Restate exactly, and only, the lines from the one with "Is the red triangle" through the end of the data, with both of those end lines kept. Drop any pictures.

─── Information supplied ───

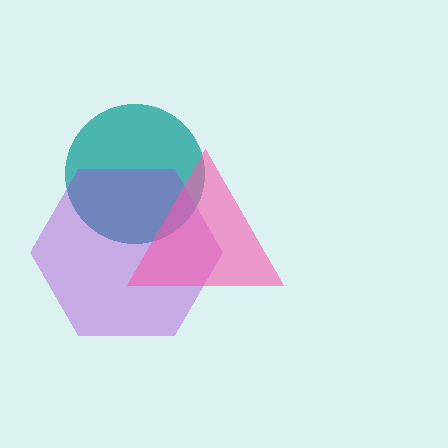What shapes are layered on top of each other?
The layered shapes are: a teal circle, a purple hexagon, a pink triangle.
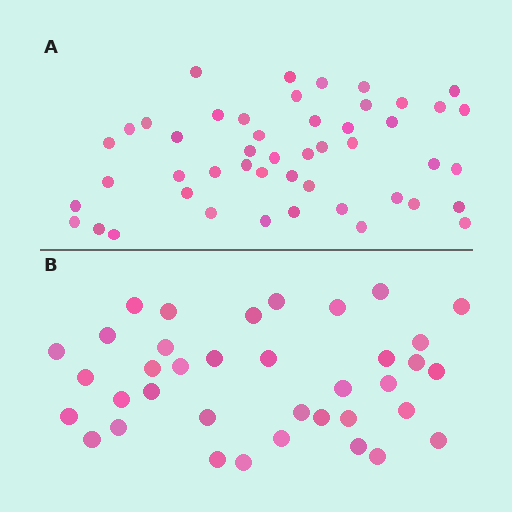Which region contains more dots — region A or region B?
Region A (the top region) has more dots.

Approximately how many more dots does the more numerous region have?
Region A has roughly 12 or so more dots than region B.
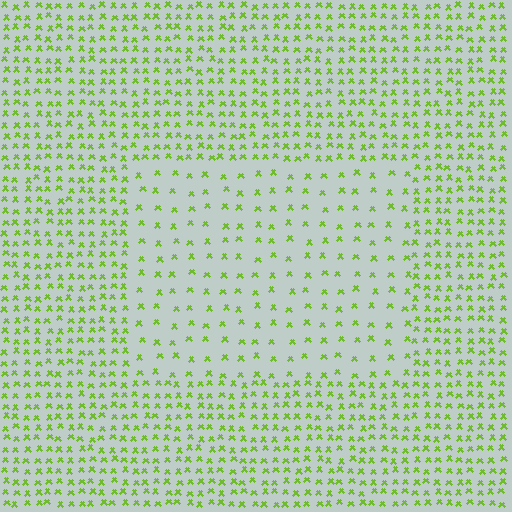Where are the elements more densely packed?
The elements are more densely packed outside the rectangle boundary.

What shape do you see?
I see a rectangle.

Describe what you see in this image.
The image contains small lime elements arranged at two different densities. A rectangle-shaped region is visible where the elements are less densely packed than the surrounding area.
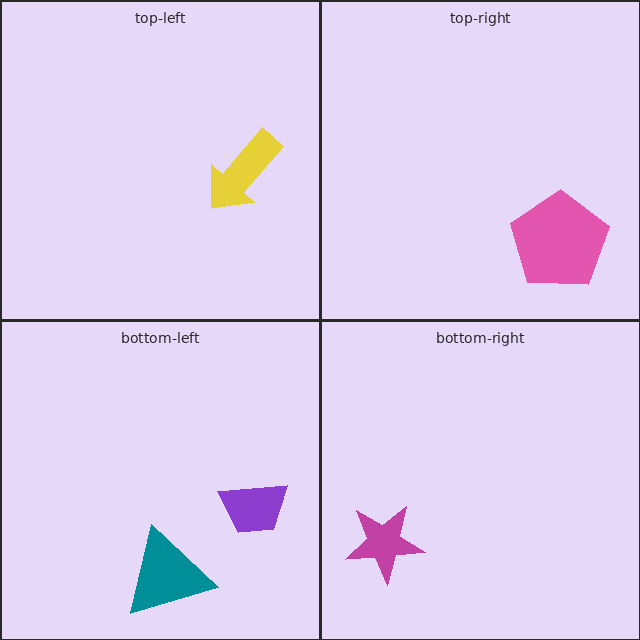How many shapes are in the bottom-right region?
1.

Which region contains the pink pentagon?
The top-right region.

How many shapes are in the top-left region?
1.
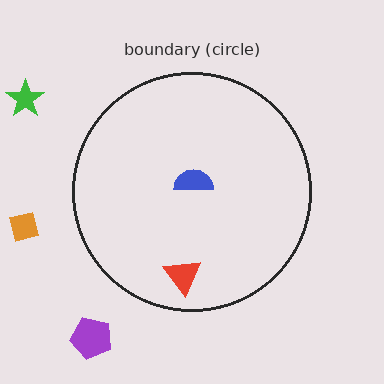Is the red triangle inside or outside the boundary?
Inside.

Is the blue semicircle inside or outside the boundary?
Inside.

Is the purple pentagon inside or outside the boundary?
Outside.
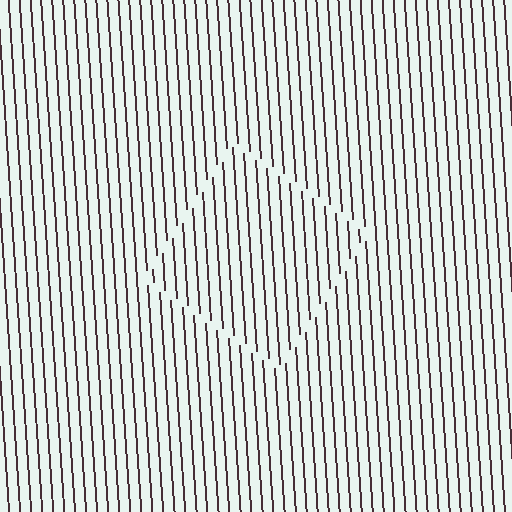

───

Solution for this problem →
Is the red triangle inside or outside the boundary?
Inside.

Is the blue semicircle inside or outside the boundary?
Inside.

Is the purple pentagon inside or outside the boundary?
Outside.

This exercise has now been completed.